## [TASK GOAL]
In the records below, find the line containing "Is the lime", then copy that line and all lines after it, exactly, omitting every picture.

## [ENTRIES]

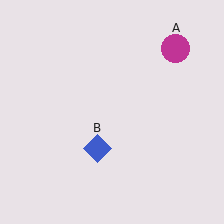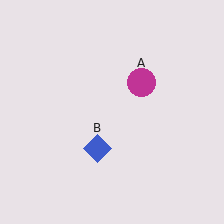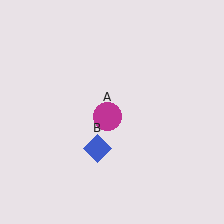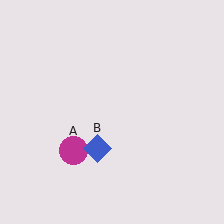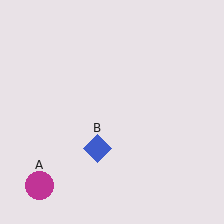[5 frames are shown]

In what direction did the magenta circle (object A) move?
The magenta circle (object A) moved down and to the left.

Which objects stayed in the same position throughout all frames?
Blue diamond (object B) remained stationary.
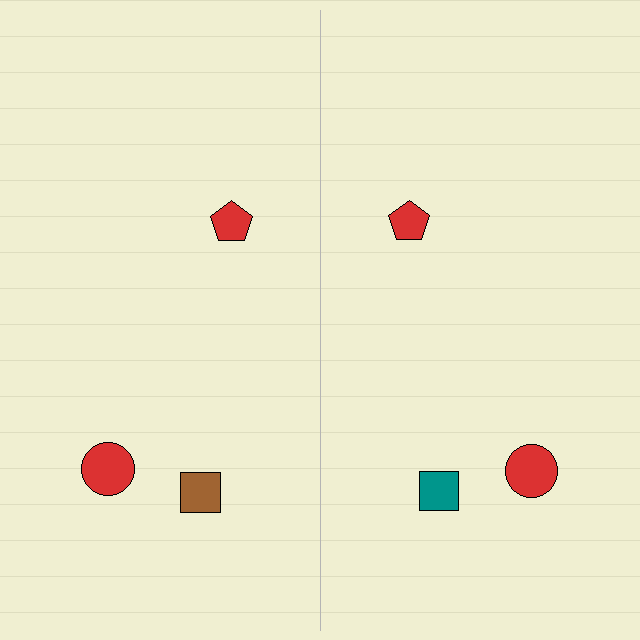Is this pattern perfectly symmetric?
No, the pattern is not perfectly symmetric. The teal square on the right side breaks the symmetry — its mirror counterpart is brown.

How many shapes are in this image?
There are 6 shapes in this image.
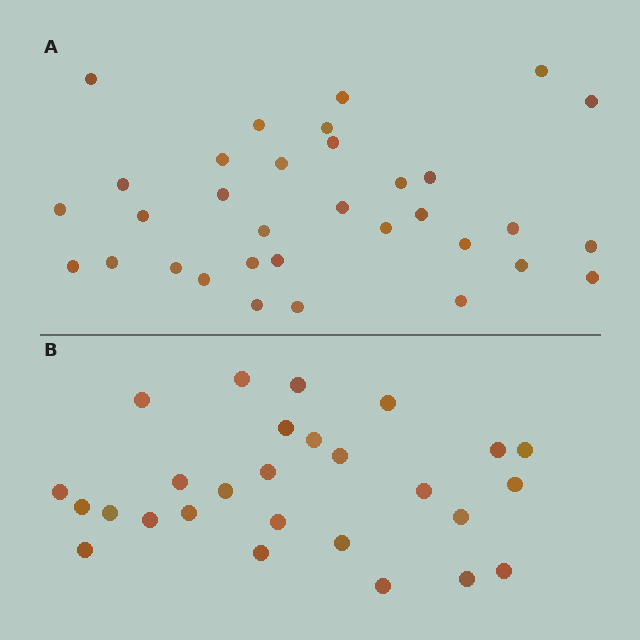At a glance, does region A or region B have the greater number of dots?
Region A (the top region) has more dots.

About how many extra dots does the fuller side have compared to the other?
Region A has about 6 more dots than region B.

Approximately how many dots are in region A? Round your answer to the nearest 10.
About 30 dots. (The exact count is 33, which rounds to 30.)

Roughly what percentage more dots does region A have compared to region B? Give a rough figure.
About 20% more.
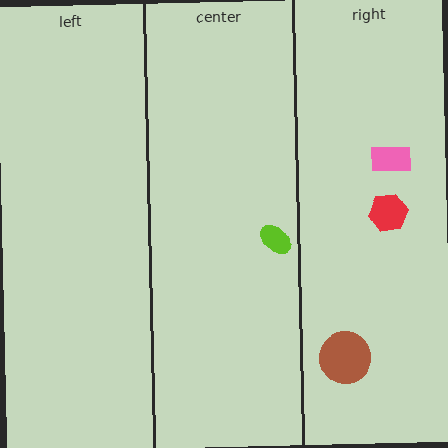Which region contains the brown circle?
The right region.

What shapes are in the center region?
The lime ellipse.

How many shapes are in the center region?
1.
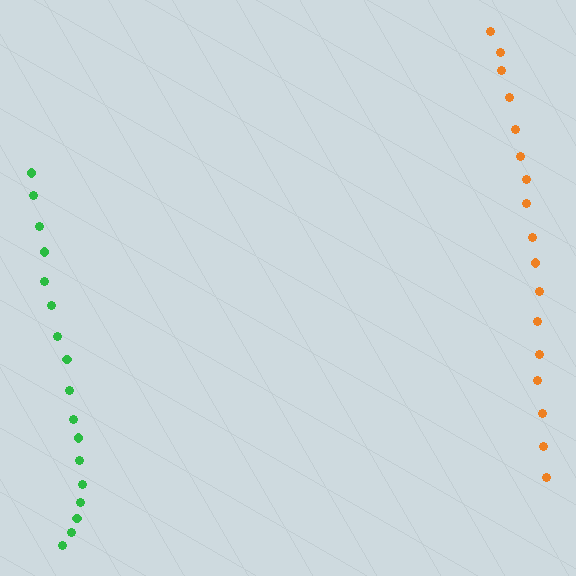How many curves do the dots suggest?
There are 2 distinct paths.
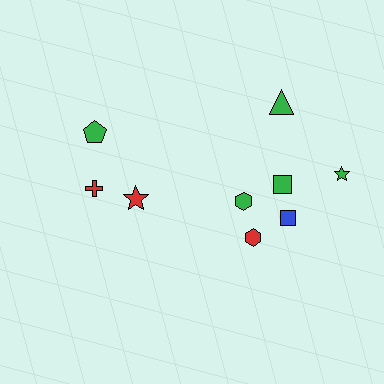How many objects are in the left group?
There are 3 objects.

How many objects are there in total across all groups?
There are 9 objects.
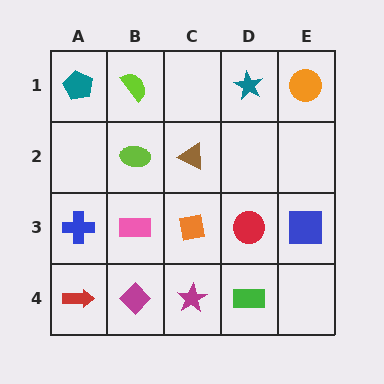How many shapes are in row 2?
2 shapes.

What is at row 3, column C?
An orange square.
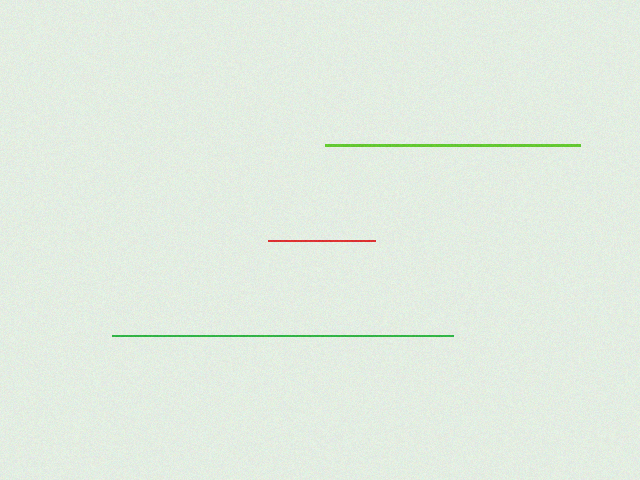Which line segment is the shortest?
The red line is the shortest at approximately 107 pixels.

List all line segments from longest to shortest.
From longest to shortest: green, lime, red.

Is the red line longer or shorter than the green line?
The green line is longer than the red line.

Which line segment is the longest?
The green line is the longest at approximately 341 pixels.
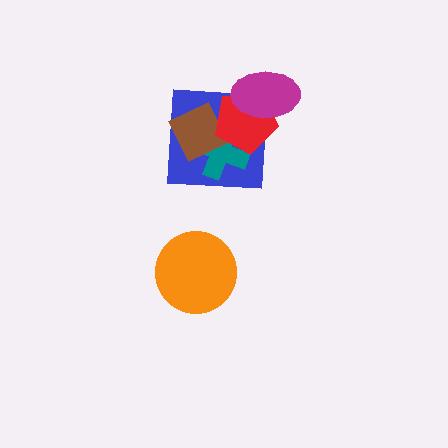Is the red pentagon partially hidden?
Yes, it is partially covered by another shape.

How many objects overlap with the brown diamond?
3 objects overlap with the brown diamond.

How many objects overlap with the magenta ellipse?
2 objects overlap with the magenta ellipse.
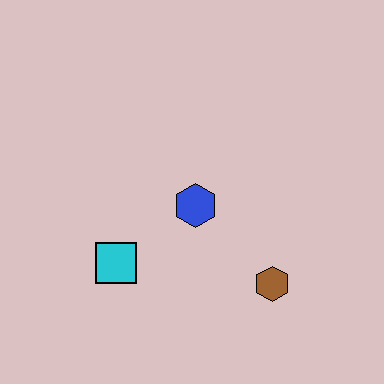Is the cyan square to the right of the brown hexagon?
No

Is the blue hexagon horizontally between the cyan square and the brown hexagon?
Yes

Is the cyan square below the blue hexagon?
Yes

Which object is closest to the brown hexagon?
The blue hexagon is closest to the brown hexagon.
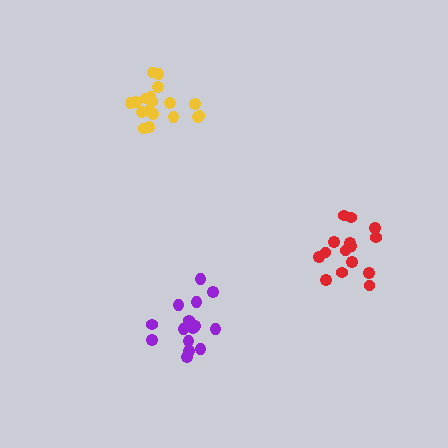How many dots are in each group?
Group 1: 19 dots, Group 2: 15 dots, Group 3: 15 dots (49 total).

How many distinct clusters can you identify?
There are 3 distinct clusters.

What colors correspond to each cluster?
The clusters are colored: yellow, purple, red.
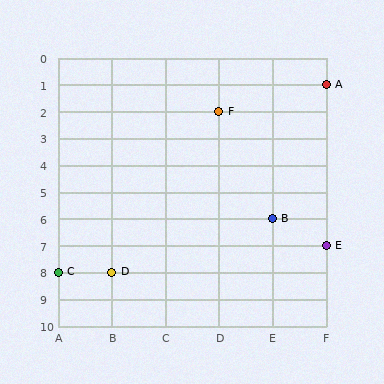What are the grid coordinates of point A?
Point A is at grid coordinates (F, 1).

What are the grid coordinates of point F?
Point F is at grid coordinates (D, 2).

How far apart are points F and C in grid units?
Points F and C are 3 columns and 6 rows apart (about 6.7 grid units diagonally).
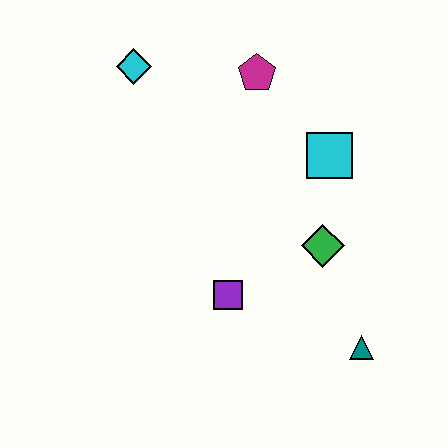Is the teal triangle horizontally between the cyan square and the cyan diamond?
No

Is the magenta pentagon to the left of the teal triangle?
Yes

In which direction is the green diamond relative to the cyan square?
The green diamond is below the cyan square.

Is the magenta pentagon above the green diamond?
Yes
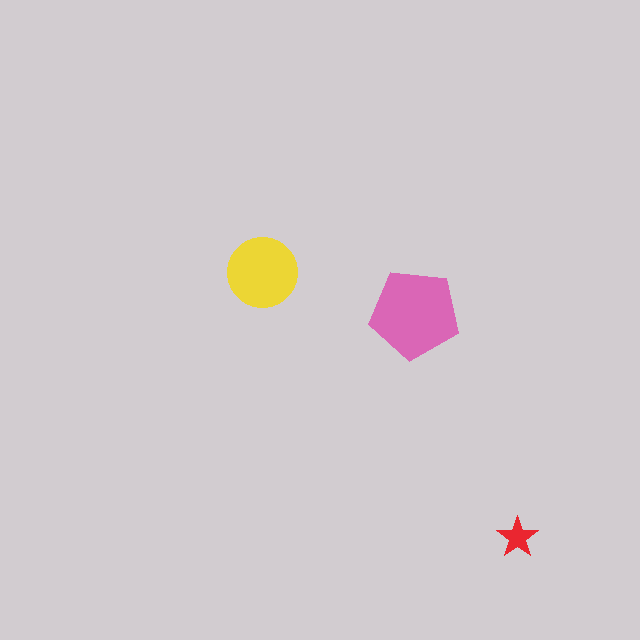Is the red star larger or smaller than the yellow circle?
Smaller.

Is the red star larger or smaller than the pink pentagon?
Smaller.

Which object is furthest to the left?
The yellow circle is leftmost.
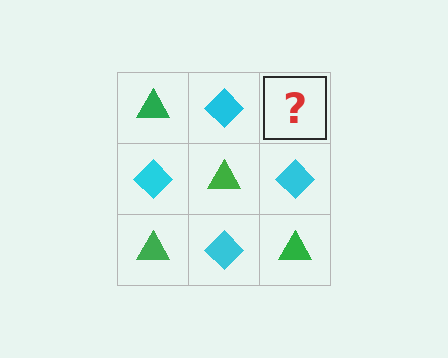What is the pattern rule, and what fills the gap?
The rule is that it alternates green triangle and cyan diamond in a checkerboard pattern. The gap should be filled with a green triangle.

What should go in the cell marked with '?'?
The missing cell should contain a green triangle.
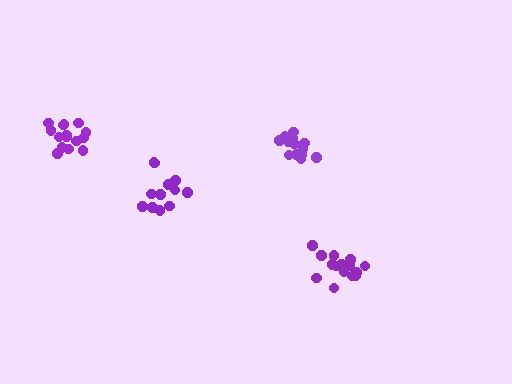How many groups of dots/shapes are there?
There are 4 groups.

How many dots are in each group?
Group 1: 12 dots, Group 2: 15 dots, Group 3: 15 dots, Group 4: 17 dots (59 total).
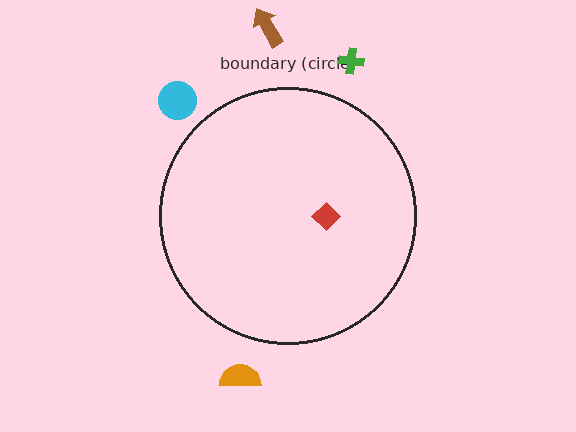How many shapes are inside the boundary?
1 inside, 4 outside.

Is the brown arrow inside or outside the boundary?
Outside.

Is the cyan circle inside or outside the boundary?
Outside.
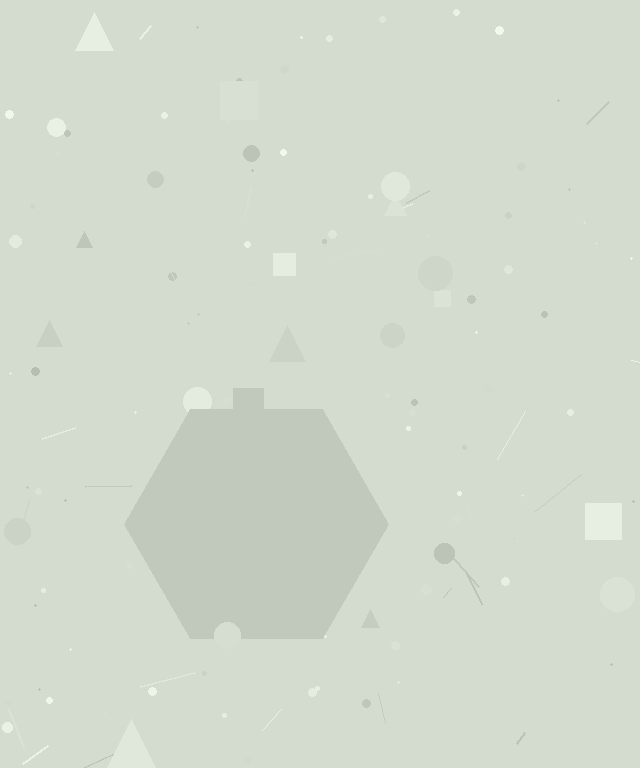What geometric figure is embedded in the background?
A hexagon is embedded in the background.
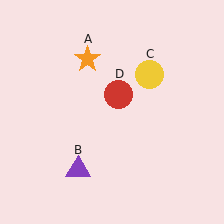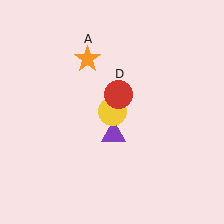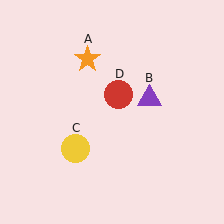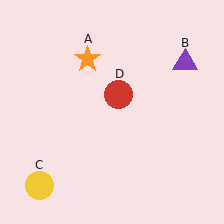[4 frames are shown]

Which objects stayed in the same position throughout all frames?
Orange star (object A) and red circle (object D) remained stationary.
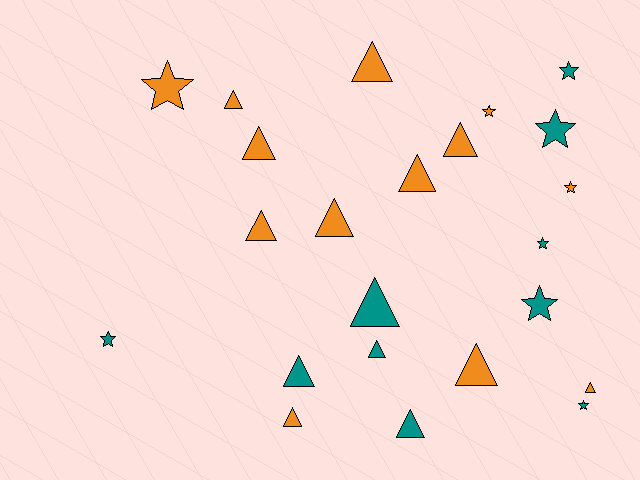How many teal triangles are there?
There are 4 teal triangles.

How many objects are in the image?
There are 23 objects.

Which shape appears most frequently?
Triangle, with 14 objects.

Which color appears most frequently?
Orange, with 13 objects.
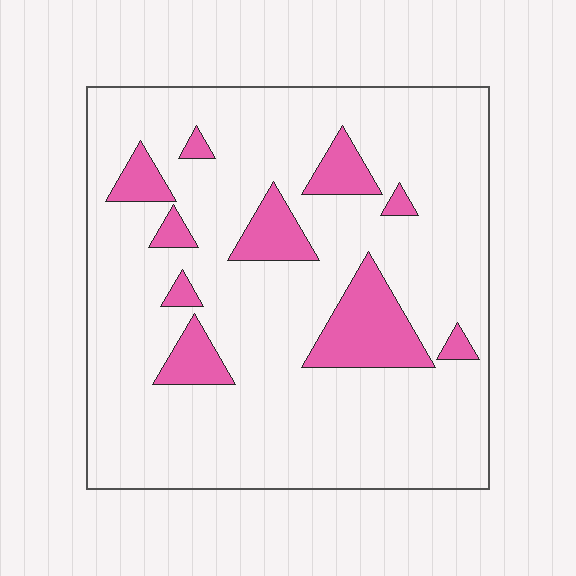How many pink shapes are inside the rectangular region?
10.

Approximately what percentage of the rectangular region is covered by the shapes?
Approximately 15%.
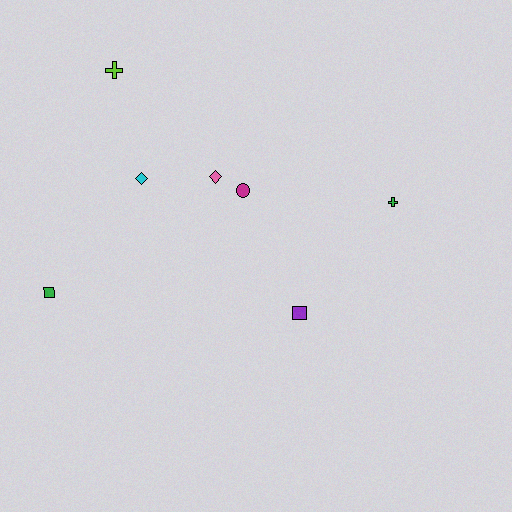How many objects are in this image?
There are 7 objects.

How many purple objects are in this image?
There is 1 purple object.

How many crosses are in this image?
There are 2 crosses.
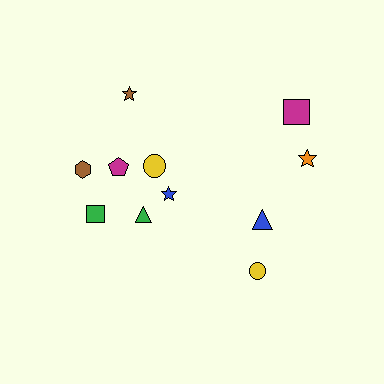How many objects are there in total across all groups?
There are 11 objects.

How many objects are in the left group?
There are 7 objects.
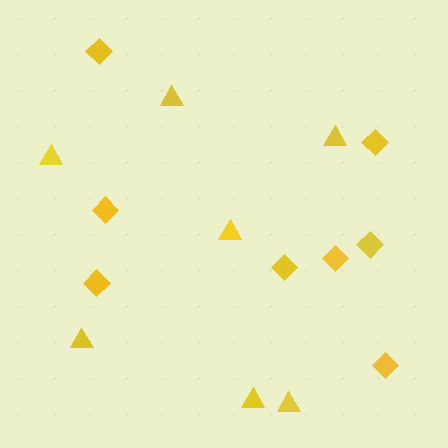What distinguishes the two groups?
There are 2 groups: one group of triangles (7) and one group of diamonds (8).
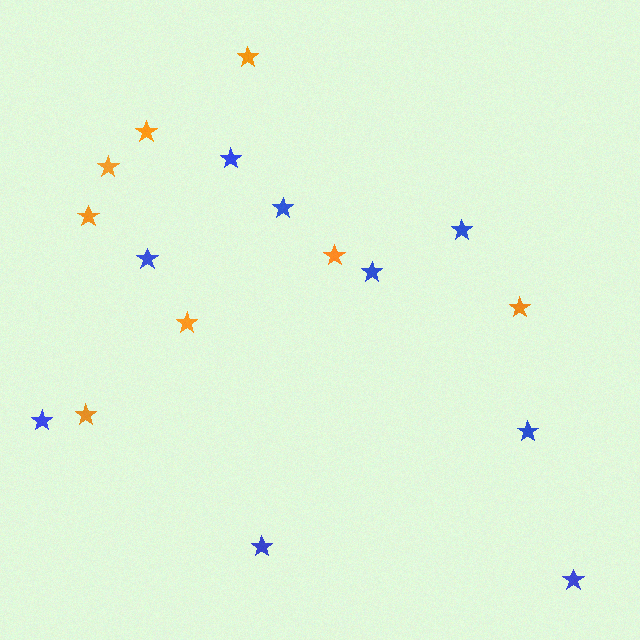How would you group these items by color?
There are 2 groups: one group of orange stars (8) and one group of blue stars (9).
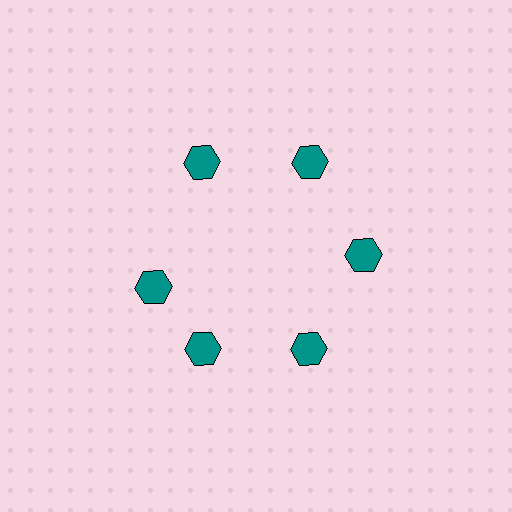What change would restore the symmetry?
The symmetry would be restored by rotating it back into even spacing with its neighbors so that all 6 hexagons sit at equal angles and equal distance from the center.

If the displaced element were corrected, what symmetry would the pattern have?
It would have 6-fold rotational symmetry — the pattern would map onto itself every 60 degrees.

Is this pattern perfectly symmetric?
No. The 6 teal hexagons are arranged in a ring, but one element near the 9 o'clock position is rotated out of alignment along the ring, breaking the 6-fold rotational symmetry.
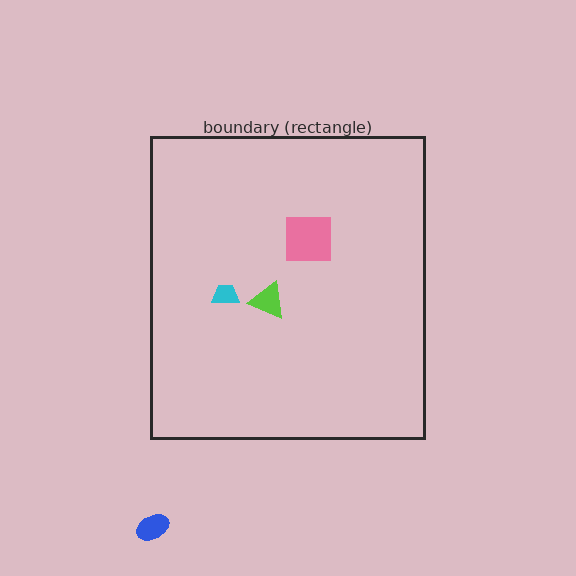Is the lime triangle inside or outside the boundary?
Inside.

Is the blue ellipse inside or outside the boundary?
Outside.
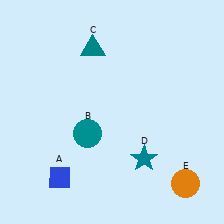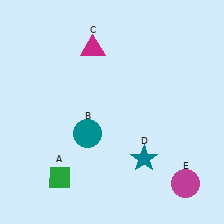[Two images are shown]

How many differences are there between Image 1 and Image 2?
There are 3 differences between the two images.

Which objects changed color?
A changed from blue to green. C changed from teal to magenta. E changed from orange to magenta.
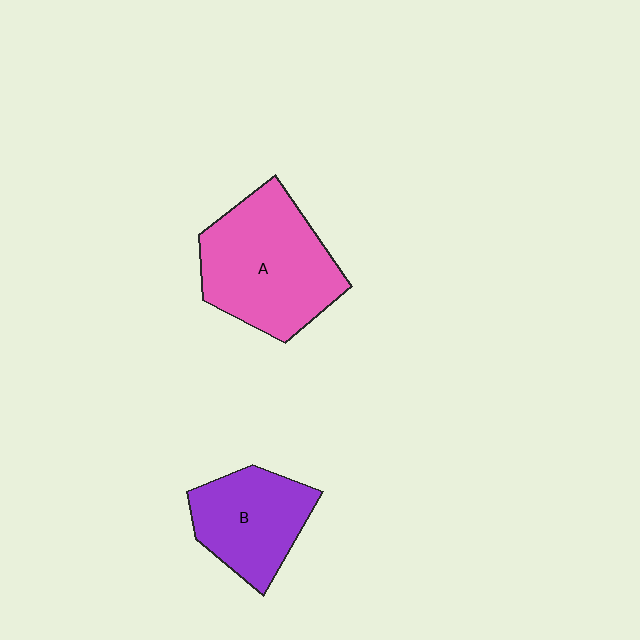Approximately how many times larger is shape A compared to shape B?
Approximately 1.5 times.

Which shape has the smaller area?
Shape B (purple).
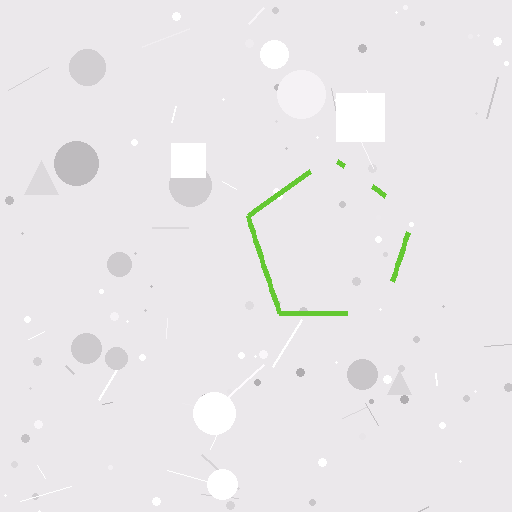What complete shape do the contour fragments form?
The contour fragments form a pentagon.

## [REPLY]
Is the lime triangle inside or outside the boundary?
Inside.

Is the blue ellipse inside or outside the boundary?
Outside.
[Two images are shown]

How many differences are there between Image 1 and Image 2?
There are 3 differences between the two images.

Which objects changed color?
A changed from blue to green. C changed from teal to magenta. E changed from orange to magenta.
Approximately how many times larger is shape A compared to shape B?
Approximately 1.5 times.

Which shape has the smaller area?
Shape B (purple).
What complete shape do the contour fragments form?
The contour fragments form a pentagon.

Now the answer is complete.